§ **Work required**
Word for word, print each line of the listing below; pictures stay out.

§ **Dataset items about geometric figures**
----------

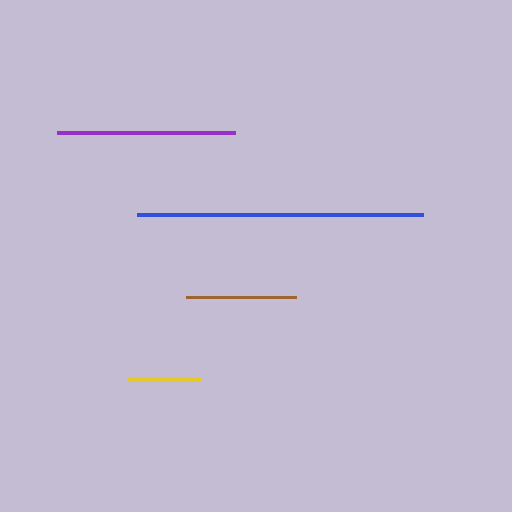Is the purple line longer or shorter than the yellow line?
The purple line is longer than the yellow line.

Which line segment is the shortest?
The yellow line is the shortest at approximately 73 pixels.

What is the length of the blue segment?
The blue segment is approximately 286 pixels long.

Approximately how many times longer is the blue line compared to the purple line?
The blue line is approximately 1.6 times the length of the purple line.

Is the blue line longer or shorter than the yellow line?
The blue line is longer than the yellow line.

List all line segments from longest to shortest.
From longest to shortest: blue, purple, brown, yellow.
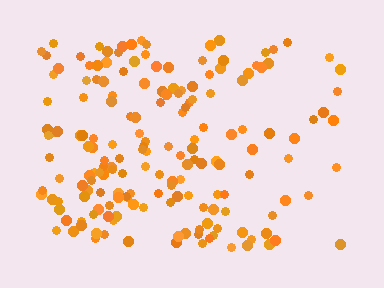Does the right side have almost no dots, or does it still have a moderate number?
Still a moderate number, just noticeably fewer than the left.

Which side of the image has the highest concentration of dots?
The left.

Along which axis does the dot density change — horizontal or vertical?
Horizontal.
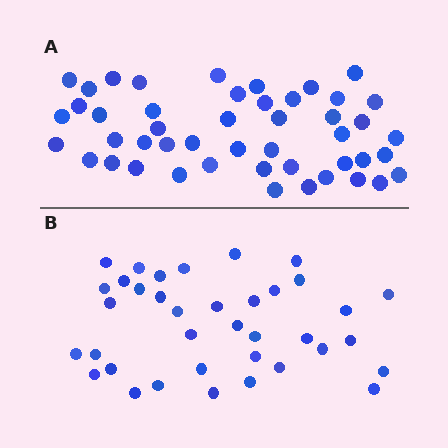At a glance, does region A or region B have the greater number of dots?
Region A (the top region) has more dots.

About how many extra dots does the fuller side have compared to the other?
Region A has roughly 10 or so more dots than region B.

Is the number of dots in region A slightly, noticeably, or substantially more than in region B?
Region A has noticeably more, but not dramatically so. The ratio is roughly 1.3 to 1.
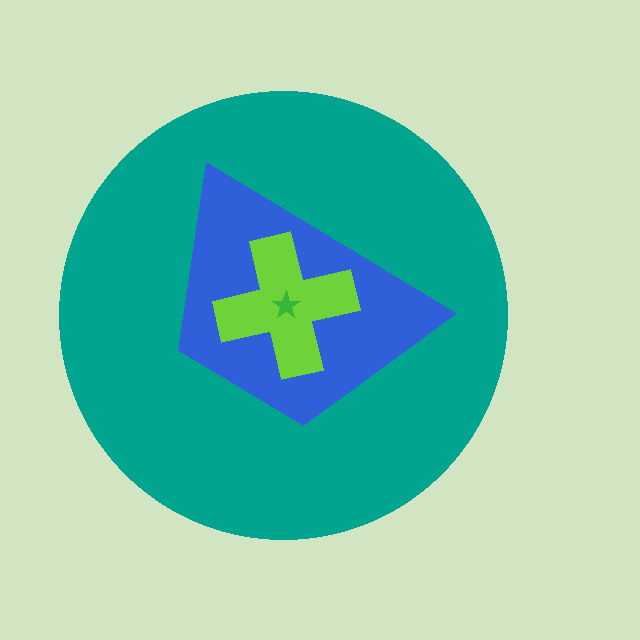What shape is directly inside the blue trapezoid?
The lime cross.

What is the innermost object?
The green star.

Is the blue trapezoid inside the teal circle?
Yes.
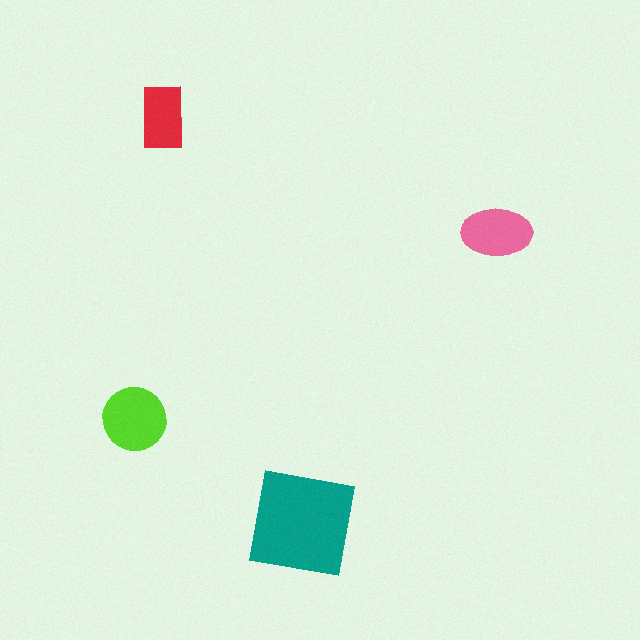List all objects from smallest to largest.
The red rectangle, the pink ellipse, the lime circle, the teal square.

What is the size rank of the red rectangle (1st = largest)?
4th.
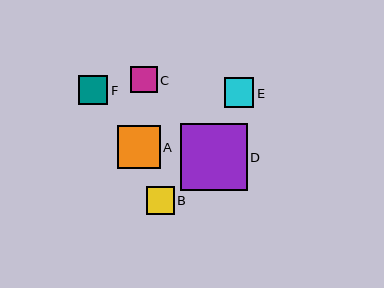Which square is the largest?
Square D is the largest with a size of approximately 67 pixels.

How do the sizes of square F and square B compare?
Square F and square B are approximately the same size.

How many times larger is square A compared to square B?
Square A is approximately 1.5 times the size of square B.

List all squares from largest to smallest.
From largest to smallest: D, A, E, F, B, C.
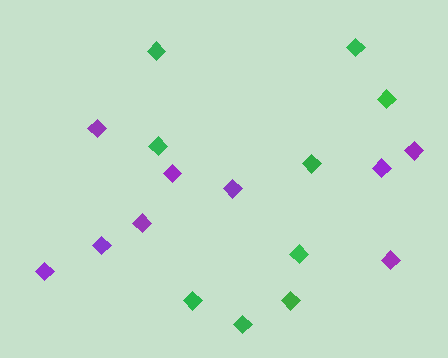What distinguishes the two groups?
There are 2 groups: one group of green diamonds (9) and one group of purple diamonds (9).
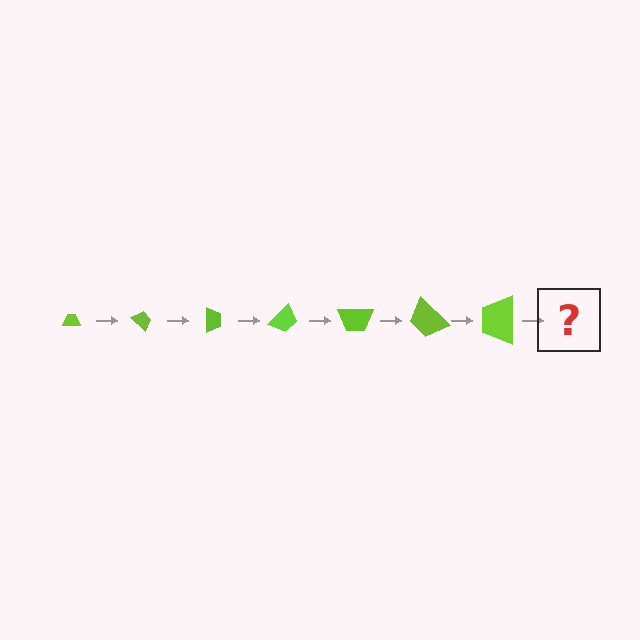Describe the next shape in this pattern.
It should be a trapezoid, larger than the previous one and rotated 315 degrees clockwise from the start.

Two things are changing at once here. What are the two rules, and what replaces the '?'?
The two rules are that the trapezoid grows larger each step and it rotates 45 degrees clockwise each step. The '?' should be a trapezoid, larger than the previous one and rotated 315 degrees clockwise from the start.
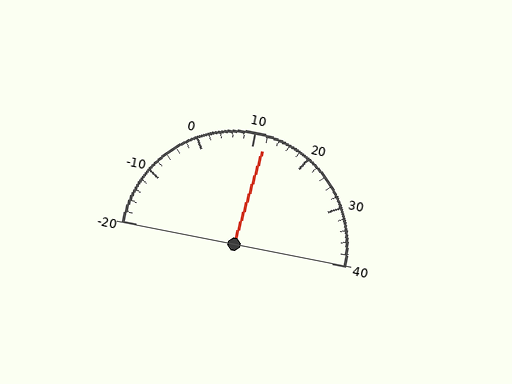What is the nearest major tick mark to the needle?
The nearest major tick mark is 10.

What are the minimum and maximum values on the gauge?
The gauge ranges from -20 to 40.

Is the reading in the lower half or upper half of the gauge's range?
The reading is in the upper half of the range (-20 to 40).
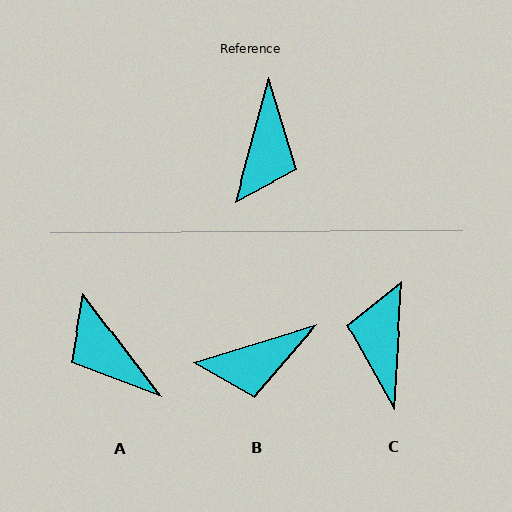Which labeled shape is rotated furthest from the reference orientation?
C, about 168 degrees away.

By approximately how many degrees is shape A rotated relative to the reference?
Approximately 128 degrees clockwise.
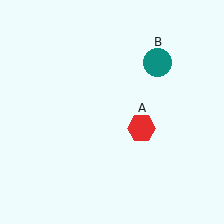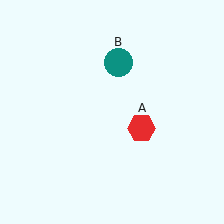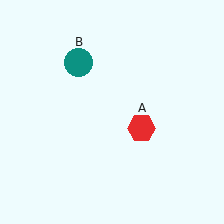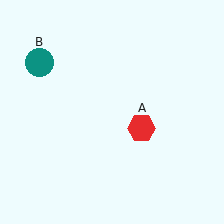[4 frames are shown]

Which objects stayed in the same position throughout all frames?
Red hexagon (object A) remained stationary.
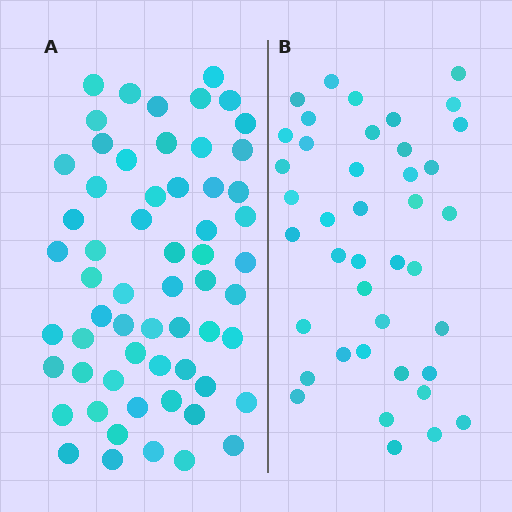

----------

§ **Response to the task**
Is the purple line longer or shorter than the yellow line?
The purple line is longer than the yellow line.

Which line segment is the shortest?
The yellow line is the shortest at approximately 73 pixels.

What is the length of the blue segment?
The blue segment is approximately 286 pixels long.

Approximately how many times longer is the blue line compared to the purple line?
The blue line is approximately 1.6 times the length of the purple line.

Is the blue line longer or shorter than the yellow line?
The blue line is longer than the yellow line.

List all line segments from longest to shortest.
From longest to shortest: blue, purple, brown, yellow.
Does the right side have almost no dots, or does it still have a moderate number?
Still a moderate number, just noticeably fewer than the left.

Which side of the image has the highest concentration of dots?
The left.

Along which axis does the dot density change — horizontal or vertical?
Horizontal.
At a glance, does region A or region B have the greater number of dots?
Region A (the top region) has more dots.

About how many extra dots does the fuller side have compared to the other?
Region A has roughly 10 or so more dots than region B.

Is the number of dots in region A slightly, noticeably, or substantially more than in region B?
Region A has noticeably more, but not dramatically so. The ratio is roughly 1.3 to 1.
What shape is directly inside the blue trapezoid?
The lime cross.

What is the innermost object?
The green star.

Is the blue trapezoid inside the teal circle?
Yes.
List all objects from smallest to largest.
The red rectangle, the pink ellipse, the lime circle, the teal square.

What is the size rank of the red rectangle (1st = largest)?
4th.
Which square is the largest?
Square D is the largest with a size of approximately 67 pixels.

How do the sizes of square F and square B compare?
Square F and square B are approximately the same size.

How many times larger is square A compared to square B?
Square A is approximately 1.5 times the size of square B.

List all squares from largest to smallest.
From largest to smallest: D, A, E, F, B, C.
What distinguishes the two groups?
There are 2 groups: one group of green diamonds (9) and one group of purple diamonds (9).
Describe the next shape in this pattern.
It should be a trapezoid, larger than the previous one and rotated 315 degrees clockwise from the start.

Two things are changing at once here. What are the two rules, and what replaces the '?'?
The two rules are that the trapezoid grows larger each step and it rotates 45 degrees clockwise each step. The '?' should be a trapezoid, larger than the previous one and rotated 315 degrees clockwise from the start.
What is the nearest major tick mark to the needle?
The nearest major tick mark is 10.

What are the minimum and maximum values on the gauge?
The gauge ranges from -20 to 40.

Is the reading in the lower half or upper half of the gauge's range?
The reading is in the upper half of the range (-20 to 40).
Which labeled shape is rotated furthest from the reference orientation?
C, about 168 degrees away.

By approximately how many degrees is shape A rotated relative to the reference?
Approximately 128 degrees clockwise.
[4 frames are shown]

Which objects stayed in the same position throughout all frames?
Red hexagon (object A) remained stationary.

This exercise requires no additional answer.